◆ Your instructions: Return exactly the lines from the "Is the magenta ellipse partially hidden?" line through the last line of the entries below. Include no pictures.

---- Record list

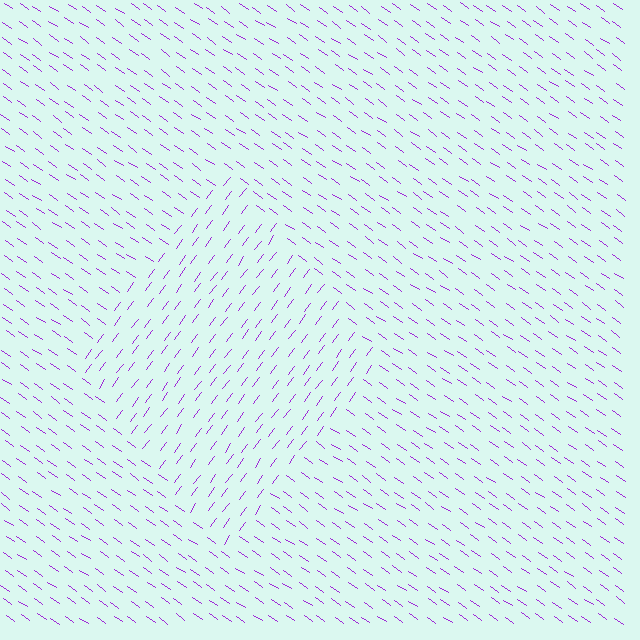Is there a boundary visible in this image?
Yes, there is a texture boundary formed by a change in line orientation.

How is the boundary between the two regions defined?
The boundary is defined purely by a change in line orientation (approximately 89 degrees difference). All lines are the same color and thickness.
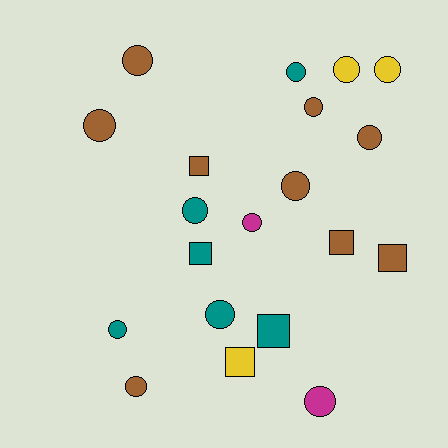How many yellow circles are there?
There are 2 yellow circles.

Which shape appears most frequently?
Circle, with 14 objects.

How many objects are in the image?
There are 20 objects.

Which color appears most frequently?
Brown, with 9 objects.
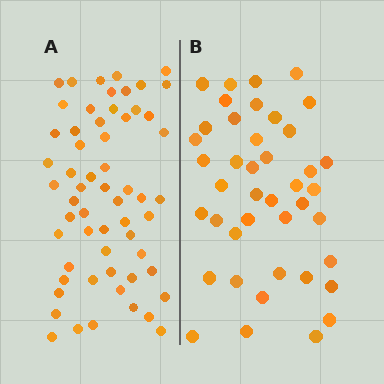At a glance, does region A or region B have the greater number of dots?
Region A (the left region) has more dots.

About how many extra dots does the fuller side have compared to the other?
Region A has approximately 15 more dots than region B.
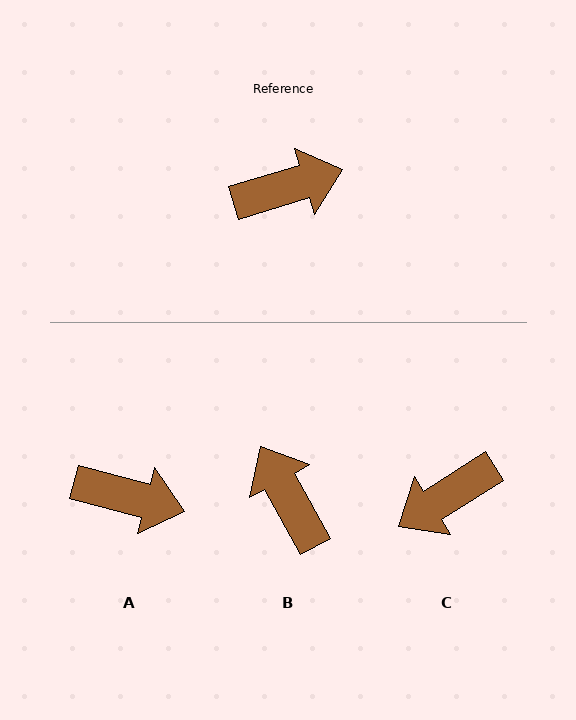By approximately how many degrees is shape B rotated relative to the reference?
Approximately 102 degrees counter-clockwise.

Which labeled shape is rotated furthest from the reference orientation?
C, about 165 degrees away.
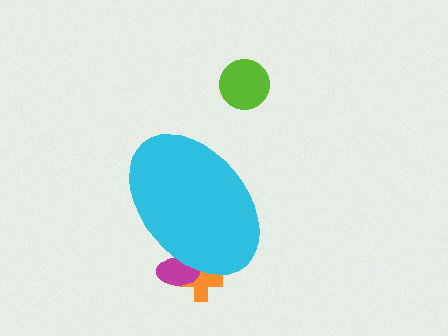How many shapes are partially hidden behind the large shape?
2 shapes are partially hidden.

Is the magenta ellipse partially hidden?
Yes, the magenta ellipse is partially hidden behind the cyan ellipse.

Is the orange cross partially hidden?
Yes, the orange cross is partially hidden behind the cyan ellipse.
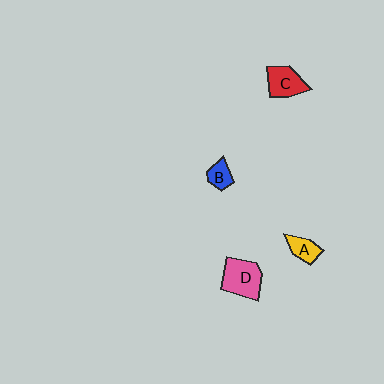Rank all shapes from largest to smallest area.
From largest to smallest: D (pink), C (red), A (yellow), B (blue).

--------

◆ Reply:
Is the magenta ellipse partially hidden?
Yes, the magenta ellipse is partially hidden behind the cyan ellipse.

Is the orange cross partially hidden?
Yes, the orange cross is partially hidden behind the cyan ellipse.
Rank all shapes from largest to smallest area.
From largest to smallest: D (pink), C (red), A (yellow), B (blue).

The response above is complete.